Copy all the entries word for word, but omit the pictures.

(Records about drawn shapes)
------------------------------

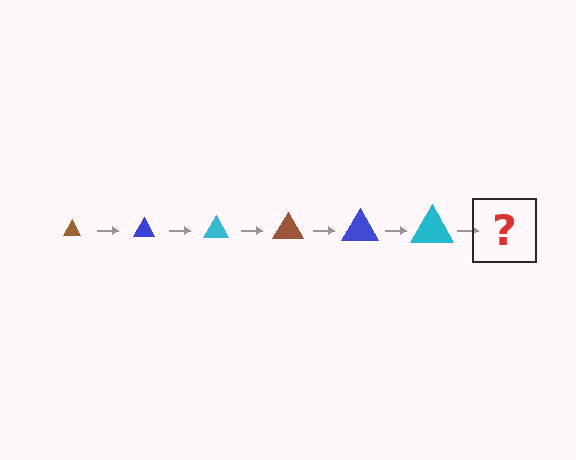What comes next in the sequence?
The next element should be a brown triangle, larger than the previous one.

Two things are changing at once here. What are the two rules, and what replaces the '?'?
The two rules are that the triangle grows larger each step and the color cycles through brown, blue, and cyan. The '?' should be a brown triangle, larger than the previous one.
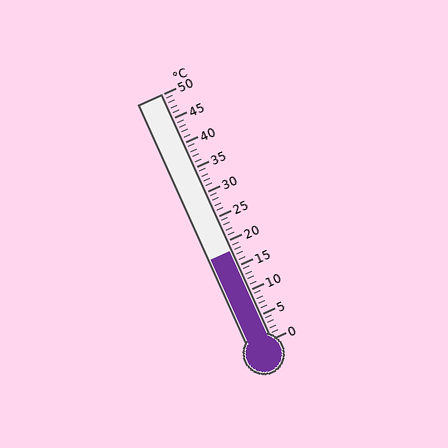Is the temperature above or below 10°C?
The temperature is above 10°C.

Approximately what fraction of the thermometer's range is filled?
The thermometer is filled to approximately 35% of its range.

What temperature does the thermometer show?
The thermometer shows approximately 18°C.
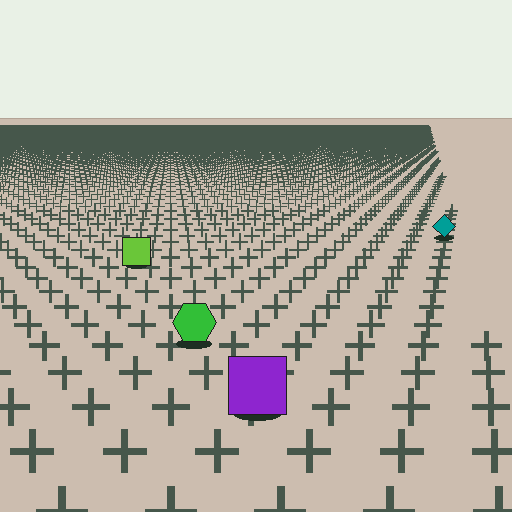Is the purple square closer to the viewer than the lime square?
Yes. The purple square is closer — you can tell from the texture gradient: the ground texture is coarser near it.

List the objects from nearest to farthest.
From nearest to farthest: the purple square, the green hexagon, the lime square, the teal diamond.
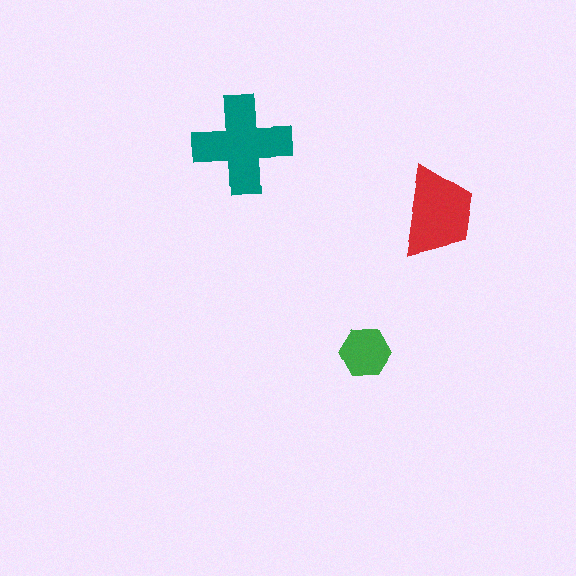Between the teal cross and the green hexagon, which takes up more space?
The teal cross.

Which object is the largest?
The teal cross.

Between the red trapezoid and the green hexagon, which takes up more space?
The red trapezoid.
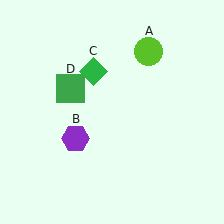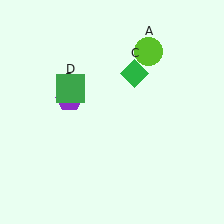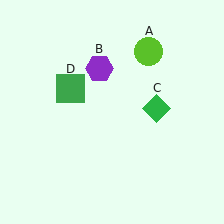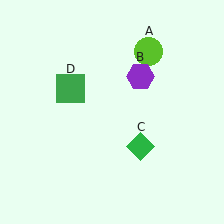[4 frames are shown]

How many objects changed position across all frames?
2 objects changed position: purple hexagon (object B), green diamond (object C).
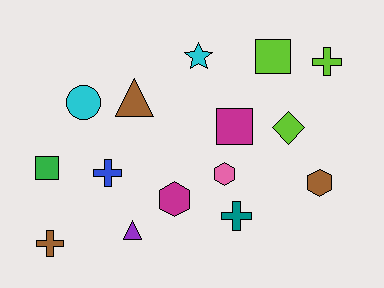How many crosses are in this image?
There are 4 crosses.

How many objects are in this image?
There are 15 objects.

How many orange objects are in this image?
There are no orange objects.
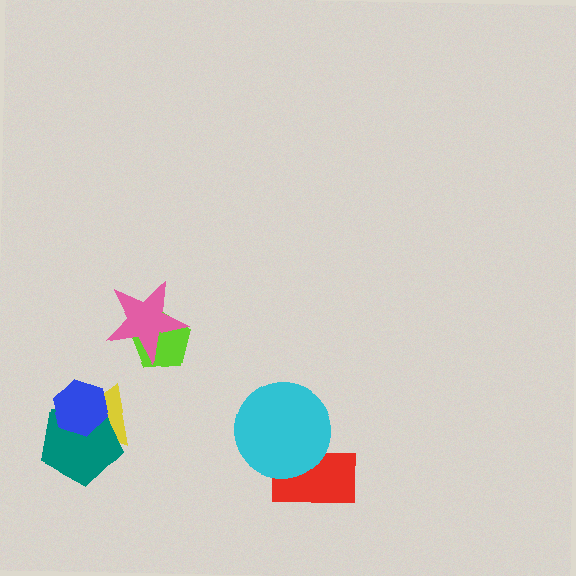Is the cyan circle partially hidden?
No, no other shape covers it.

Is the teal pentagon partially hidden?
Yes, it is partially covered by another shape.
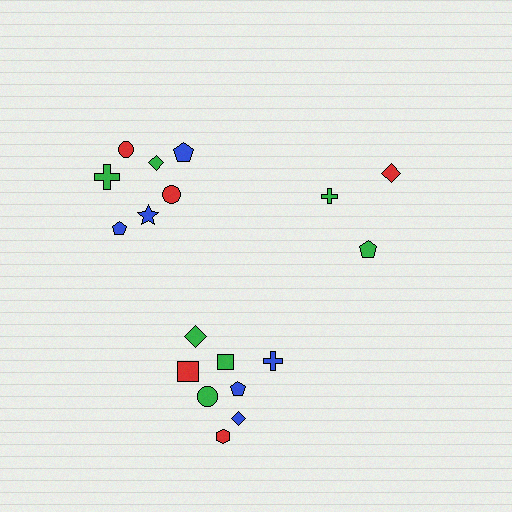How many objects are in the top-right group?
There are 3 objects.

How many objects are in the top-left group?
There are 7 objects.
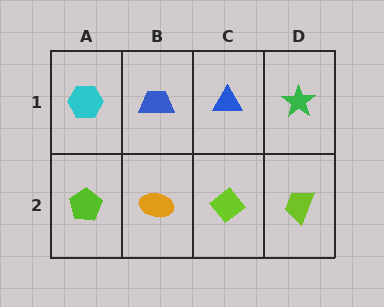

------------------------------

- **RESULT OF THIS EXERCISE**:
What comes next in the sequence?
The next element should be a brown triangle, larger than the previous one.

Two things are changing at once here. What are the two rules, and what replaces the '?'?
The two rules are that the triangle grows larger each step and the color cycles through brown, blue, and cyan. The '?' should be a brown triangle, larger than the previous one.
Is the temperature above or below 10°C?
The temperature is above 10°C.

Approximately what fraction of the thermometer's range is filled?
The thermometer is filled to approximately 35% of its range.

What temperature does the thermometer show?
The thermometer shows approximately 18°C.
Is the purple square closer to the viewer than the lime square?
Yes. The purple square is closer — you can tell from the texture gradient: the ground texture is coarser near it.

List the objects from nearest to farthest.
From nearest to farthest: the purple square, the green hexagon, the lime square, the teal diamond.
Between the teal cross and the green hexagon, which takes up more space?
The teal cross.

Which object is the largest?
The teal cross.

Between the red trapezoid and the green hexagon, which takes up more space?
The red trapezoid.
[4 frames are shown]

How many objects changed position across all frames?
2 objects changed position: purple hexagon (object B), green diamond (object C).
How many crosses are in this image?
There are 4 crosses.

How many objects are in this image?
There are 15 objects.

How many orange objects are in this image?
There are no orange objects.
Is the cyan circle partially hidden?
No, no other shape covers it.

Is the teal pentagon partially hidden?
Yes, it is partially covered by another shape.
How many objects are in the top-right group?
There are 3 objects.

How many objects are in the top-left group?
There are 7 objects.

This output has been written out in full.